» **Task statement**
Would you return the data exactly as given, except for its pictures?

Stored data
------------------------------

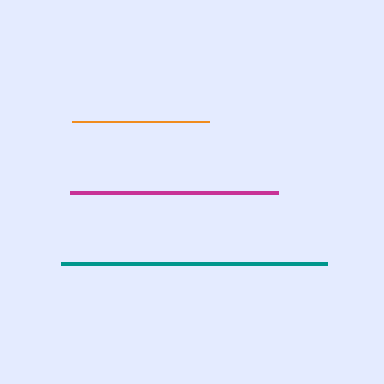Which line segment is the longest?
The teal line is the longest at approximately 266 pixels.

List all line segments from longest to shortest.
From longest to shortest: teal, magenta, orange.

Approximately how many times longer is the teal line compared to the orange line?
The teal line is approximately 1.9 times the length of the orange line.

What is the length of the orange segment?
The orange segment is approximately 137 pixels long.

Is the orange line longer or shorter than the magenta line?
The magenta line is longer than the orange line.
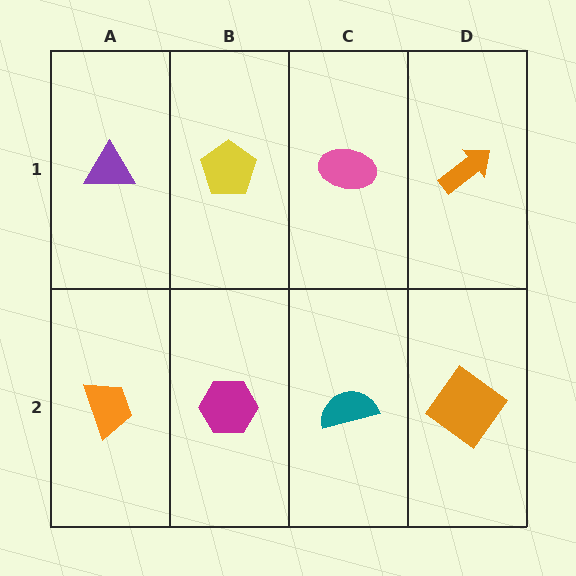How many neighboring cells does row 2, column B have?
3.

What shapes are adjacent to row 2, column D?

------------------------------

» **Response to the task**
Which line segment is the longest?
The teal line is the longest at approximately 266 pixels.

List all line segments from longest to shortest.
From longest to shortest: teal, magenta, orange.

Approximately how many times longer is the teal line compared to the orange line?
The teal line is approximately 1.9 times the length of the orange line.

What is the length of the orange segment?
The orange segment is approximately 137 pixels long.

Is the orange line longer or shorter than the magenta line?
The magenta line is longer than the orange line.
How many neighboring cells does row 2, column B have?
3.

What shapes are adjacent to row 2, column D?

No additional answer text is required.